++++ Available data
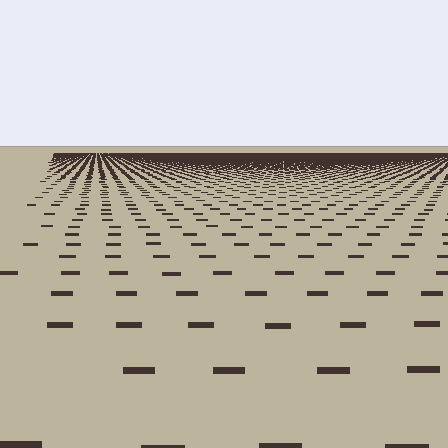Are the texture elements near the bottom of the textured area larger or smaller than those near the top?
Larger. Near the bottom, elements are closer to the viewer and appear at a bigger on-screen size.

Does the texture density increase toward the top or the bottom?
Density increases toward the top.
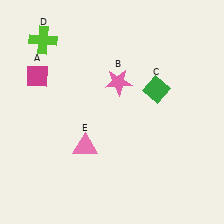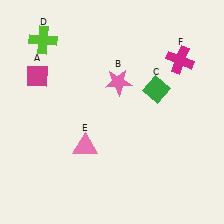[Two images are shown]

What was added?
A magenta cross (F) was added in Image 2.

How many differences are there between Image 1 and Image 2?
There is 1 difference between the two images.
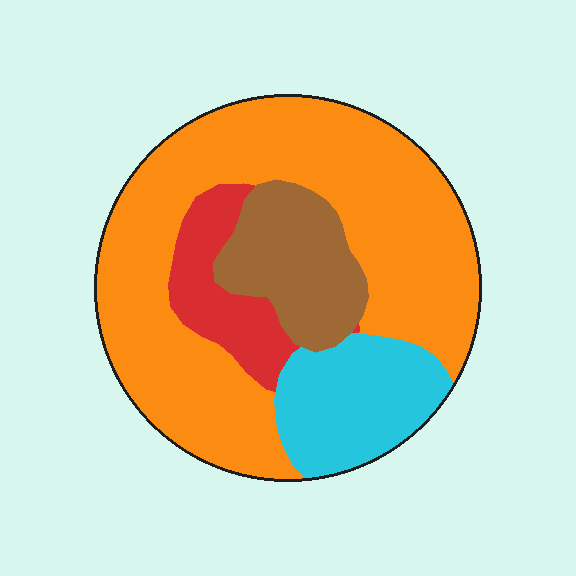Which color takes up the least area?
Red, at roughly 10%.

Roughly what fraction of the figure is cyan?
Cyan covers about 15% of the figure.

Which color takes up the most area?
Orange, at roughly 60%.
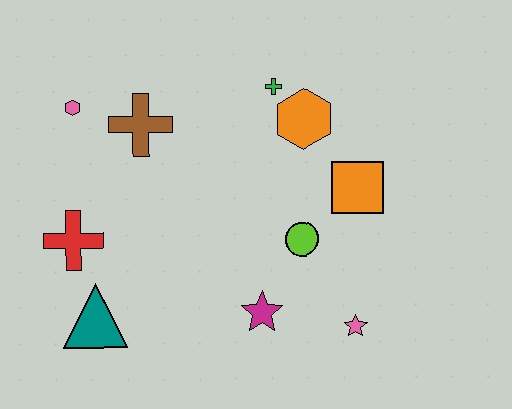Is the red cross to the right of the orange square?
No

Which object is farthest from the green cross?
The teal triangle is farthest from the green cross.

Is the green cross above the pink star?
Yes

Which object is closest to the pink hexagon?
The brown cross is closest to the pink hexagon.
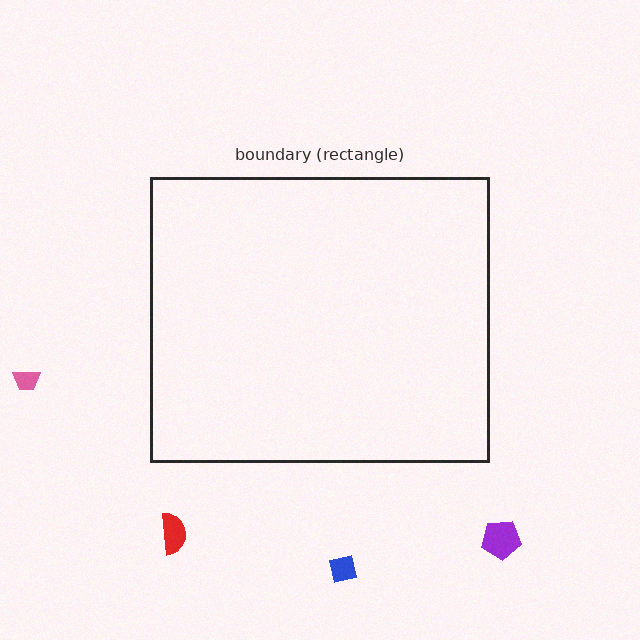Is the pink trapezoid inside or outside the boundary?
Outside.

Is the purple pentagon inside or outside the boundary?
Outside.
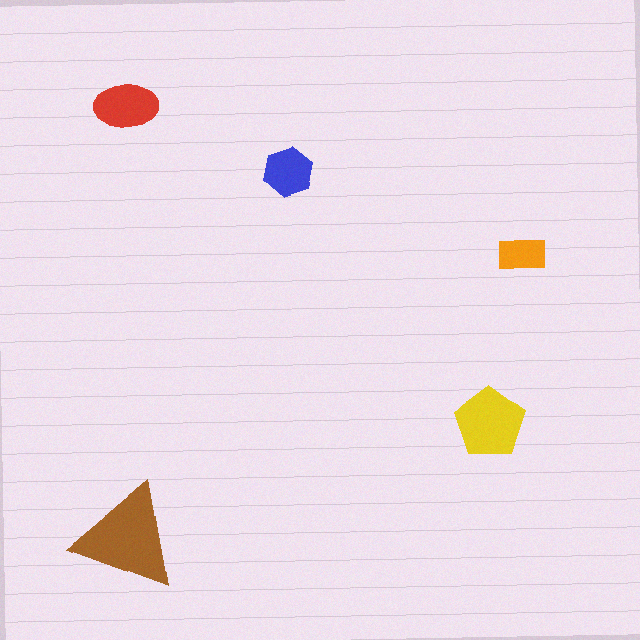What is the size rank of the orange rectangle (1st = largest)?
5th.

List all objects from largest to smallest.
The brown triangle, the yellow pentagon, the red ellipse, the blue hexagon, the orange rectangle.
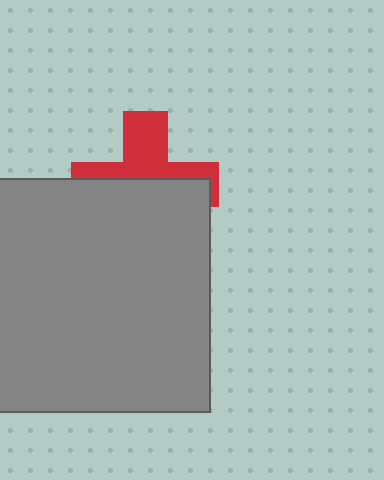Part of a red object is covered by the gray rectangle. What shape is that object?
It is a cross.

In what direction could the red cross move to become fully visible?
The red cross could move up. That would shift it out from behind the gray rectangle entirely.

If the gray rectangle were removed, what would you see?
You would see the complete red cross.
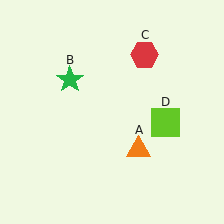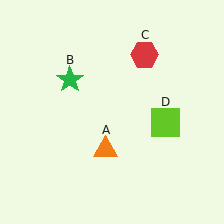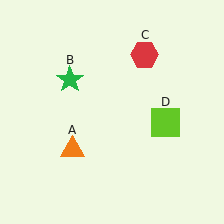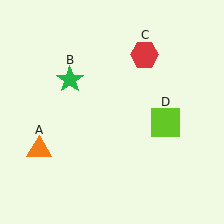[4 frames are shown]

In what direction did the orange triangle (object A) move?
The orange triangle (object A) moved left.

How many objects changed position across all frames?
1 object changed position: orange triangle (object A).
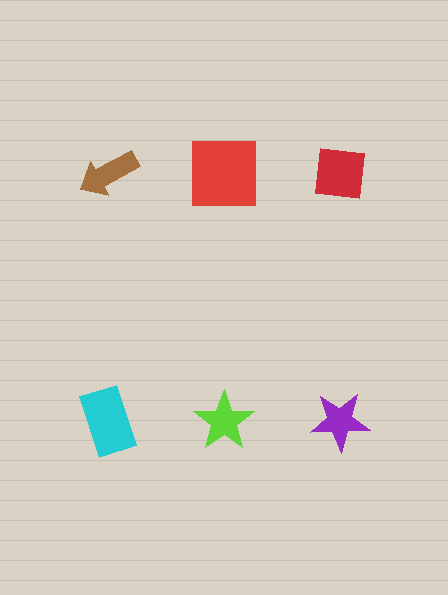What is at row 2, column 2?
A lime star.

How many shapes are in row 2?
3 shapes.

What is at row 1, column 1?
A brown arrow.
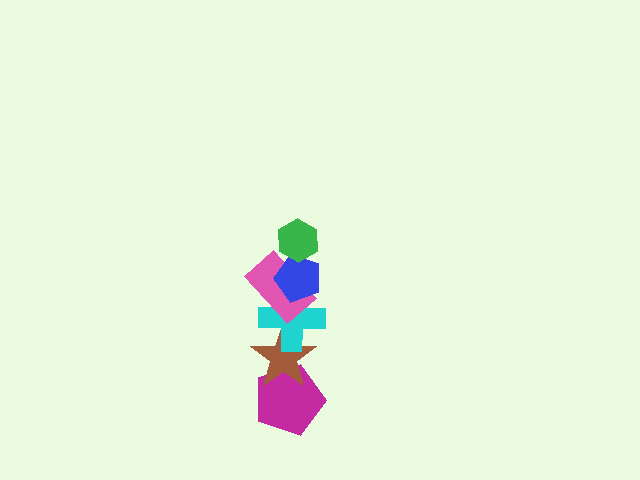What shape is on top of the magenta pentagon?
The brown star is on top of the magenta pentagon.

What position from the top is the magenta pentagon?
The magenta pentagon is 6th from the top.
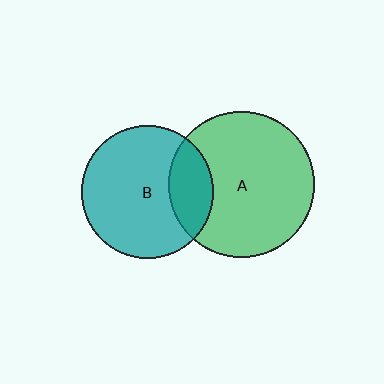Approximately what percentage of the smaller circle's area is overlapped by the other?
Approximately 25%.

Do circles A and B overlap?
Yes.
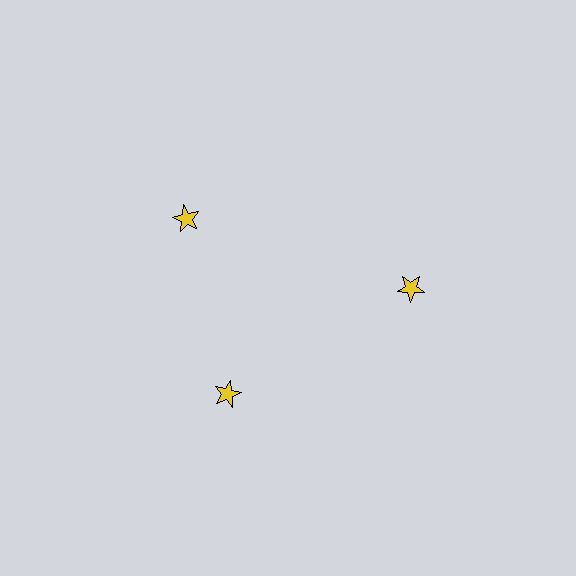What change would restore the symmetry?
The symmetry would be restored by rotating it back into even spacing with its neighbors so that all 3 stars sit at equal angles and equal distance from the center.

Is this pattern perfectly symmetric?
No. The 3 yellow stars are arranged in a ring, but one element near the 11 o'clock position is rotated out of alignment along the ring, breaking the 3-fold rotational symmetry.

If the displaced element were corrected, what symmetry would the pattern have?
It would have 3-fold rotational symmetry — the pattern would map onto itself every 120 degrees.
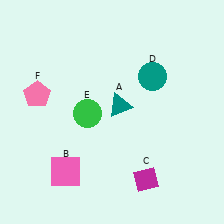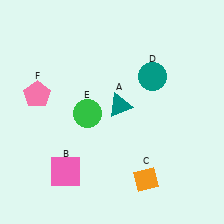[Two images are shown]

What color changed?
The square (C) changed from magenta in Image 1 to orange in Image 2.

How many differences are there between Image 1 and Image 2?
There is 1 difference between the two images.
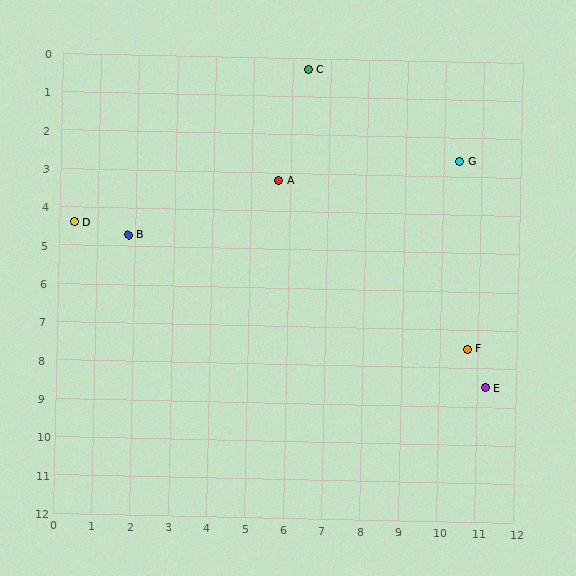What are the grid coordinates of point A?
Point A is at approximately (5.7, 3.2).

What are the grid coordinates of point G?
Point G is at approximately (10.4, 2.6).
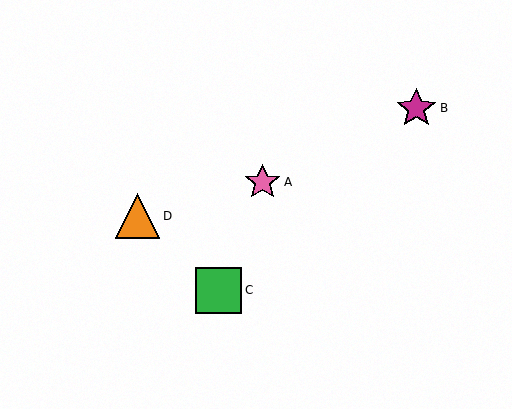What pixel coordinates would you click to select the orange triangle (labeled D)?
Click at (138, 216) to select the orange triangle D.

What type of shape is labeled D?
Shape D is an orange triangle.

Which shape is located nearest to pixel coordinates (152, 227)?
The orange triangle (labeled D) at (138, 216) is nearest to that location.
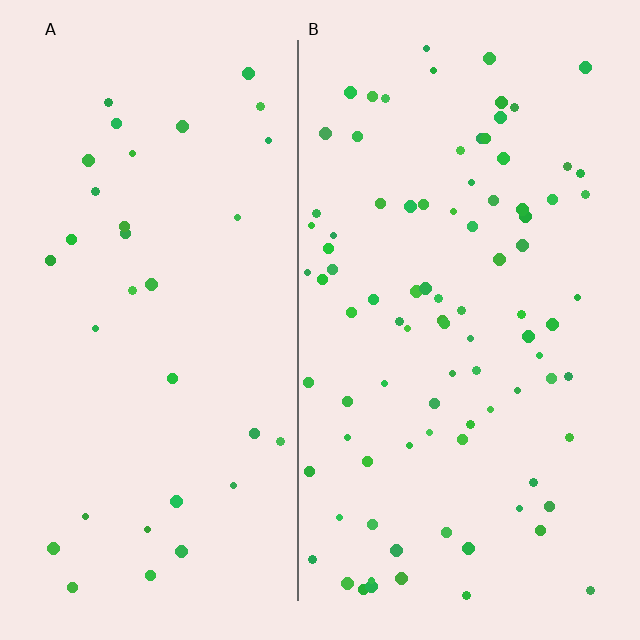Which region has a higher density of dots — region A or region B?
B (the right).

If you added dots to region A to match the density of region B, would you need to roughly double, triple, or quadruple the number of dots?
Approximately triple.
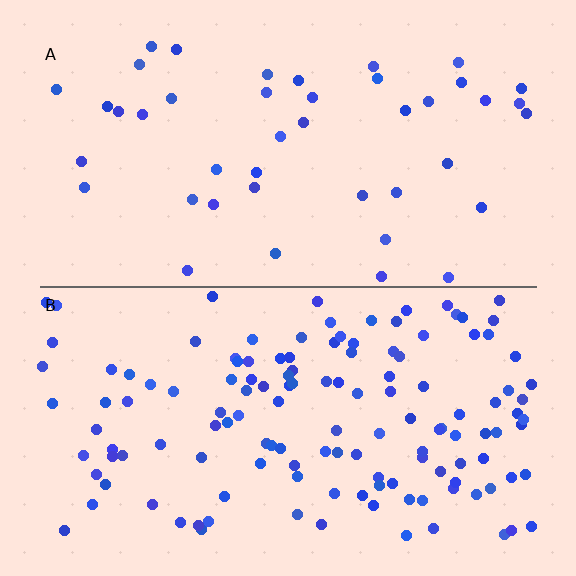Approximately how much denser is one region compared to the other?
Approximately 3.1× — region B over region A.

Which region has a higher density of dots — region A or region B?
B (the bottom).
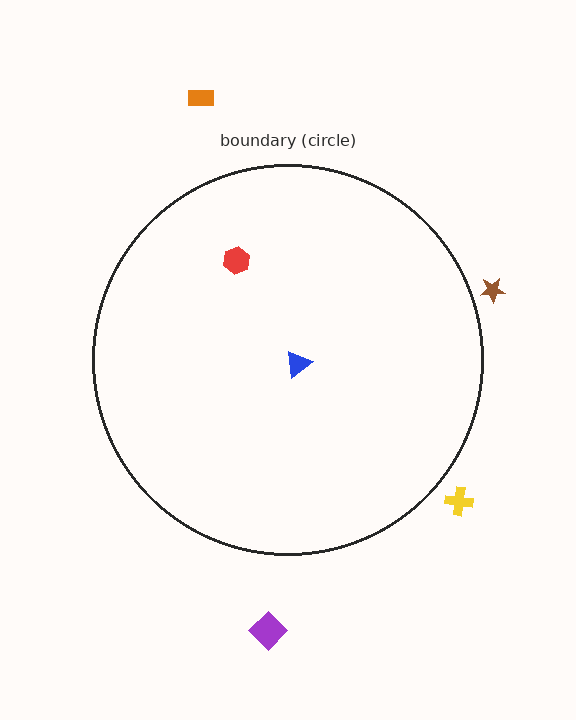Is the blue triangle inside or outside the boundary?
Inside.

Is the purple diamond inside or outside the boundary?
Outside.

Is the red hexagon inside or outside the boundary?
Inside.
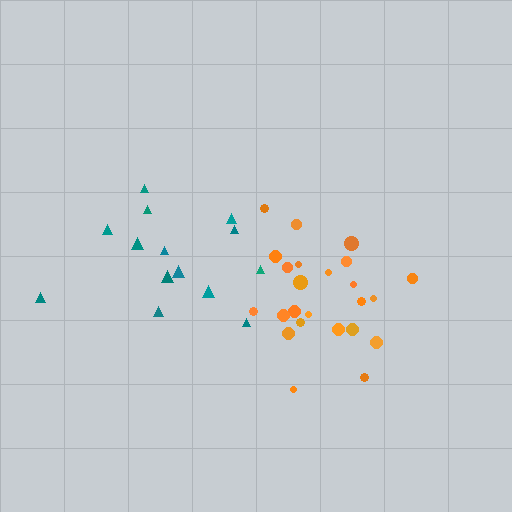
++++++++
= What you will do =
Print each line of the material above exactly, with the pictures removed from your copy.

= Finished exercise =
Are the texture elements near the bottom of the textured area larger or smaller than those near the top?
Larger. Near the bottom, elements are closer to the viewer and appear at a bigger on-screen size.

Does the texture density increase toward the top or the bottom?
Density increases toward the top.
[Two images are shown]

What was added?
A magenta cross (F) was added in Image 2.

How many differences are there between Image 1 and Image 2?
There is 1 difference between the two images.
Which color takes up the least area?
Red, at roughly 10%.

Roughly what fraction of the figure is cyan?
Cyan covers about 15% of the figure.

Which color takes up the most area?
Orange, at roughly 60%.
Is the red cross to the right of the orange square?
No

Which object is farthest from the green cross?
The teal triangle is farthest from the green cross.

Is the green cross above the pink star?
Yes

Which object is closest to the pink hexagon?
The brown cross is closest to the pink hexagon.
Is the pink trapezoid inside or outside the boundary?
Outside.

Is the purple pentagon inside or outside the boundary?
Outside.
What is the size rank of the orange rectangle (1st = largest)?
5th.

List all objects from largest to smallest.
The brown triangle, the yellow pentagon, the red ellipse, the blue hexagon, the orange rectangle.
Part of a red object is covered by the gray rectangle. What shape is that object?
It is a cross.

In what direction could the red cross move to become fully visible?
The red cross could move up. That would shift it out from behind the gray rectangle entirely.

If the gray rectangle were removed, what would you see?
You would see the complete red cross.
[4 frames are shown]

In what direction did the orange triangle (object A) move?
The orange triangle (object A) moved left.

How many objects changed position across all frames?
1 object changed position: orange triangle (object A).
What is at row 2, column 2?
A lime star.

How many shapes are in row 2?
3 shapes.

What is at row 1, column 1?
A brown arrow.
What shape is on top of the magenta pentagon?
The brown star is on top of the magenta pentagon.

What position from the top is the magenta pentagon?
The magenta pentagon is 6th from the top.
Approximately what percentage of the smaller circle's area is overlapped by the other?
Approximately 25%.

Do circles A and B overlap?
Yes.
What change would restore the symmetry?
The symmetry would be restored by rotating it back into even spacing with its neighbors so that all 3 stars sit at equal angles and equal distance from the center.

Is this pattern perfectly symmetric?
No. The 3 yellow stars are arranged in a ring, but one element near the 11 o'clock position is rotated out of alignment along the ring, breaking the 3-fold rotational symmetry.

If the displaced element were corrected, what symmetry would the pattern have?
It would have 3-fold rotational symmetry — the pattern would map onto itself every 120 degrees.
[Two images are shown]

What color changed?
The square (C) changed from magenta in Image 1 to orange in Image 2.

How many differences are there between Image 1 and Image 2?
There is 1 difference between the two images.
What are the grid coordinates of point A?
Point A is at approximately (5.7, 3.2).

What are the grid coordinates of point G?
Point G is at approximately (10.4, 2.6).
What pixel coordinates would you click to select the orange triangle (labeled D)?
Click at (138, 216) to select the orange triangle D.

What type of shape is labeled D?
Shape D is an orange triangle.

Which shape is located nearest to pixel coordinates (152, 227)?
The orange triangle (labeled D) at (138, 216) is nearest to that location.
Which region has a higher density of dots — region A or region B?
B (the right).

If you added dots to region A to match the density of region B, would you need to roughly double, triple, or quadruple the number of dots?
Approximately triple.
Approximately how much denser is one region compared to the other?
Approximately 3.1× — region B over region A.

Which region has a higher density of dots — region A or region B?
B (the bottom).
Is the blue triangle inside or outside the boundary?
Inside.

Is the purple diamond inside or outside the boundary?
Outside.

Is the red hexagon inside or outside the boundary?
Inside.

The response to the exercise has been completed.